Dataset rows:
## BEGIN
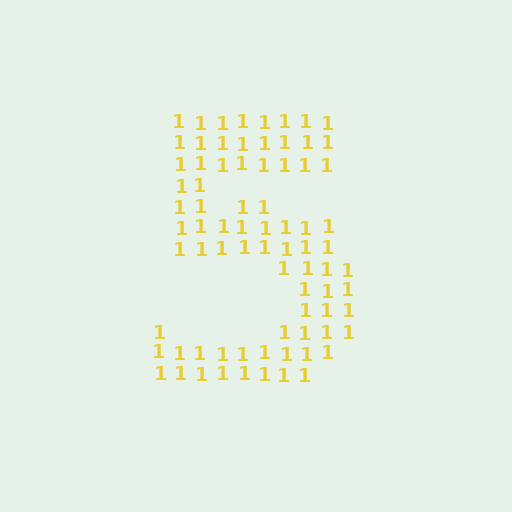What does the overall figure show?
The overall figure shows the digit 5.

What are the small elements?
The small elements are digit 1's.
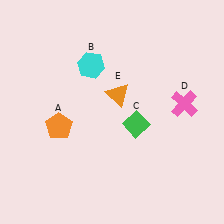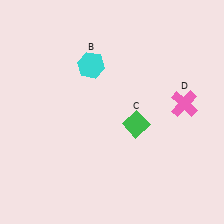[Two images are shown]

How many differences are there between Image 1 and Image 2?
There are 2 differences between the two images.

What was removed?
The orange pentagon (A), the orange triangle (E) were removed in Image 2.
## END
Write out exactly the final stretch of the records: the line containing "How many differences" and every line after it, through the last, and nothing else.

Correct output:
How many differences are there between Image 1 and Image 2?
There are 2 differences between the two images.

What was removed?
The orange pentagon (A), the orange triangle (E) were removed in Image 2.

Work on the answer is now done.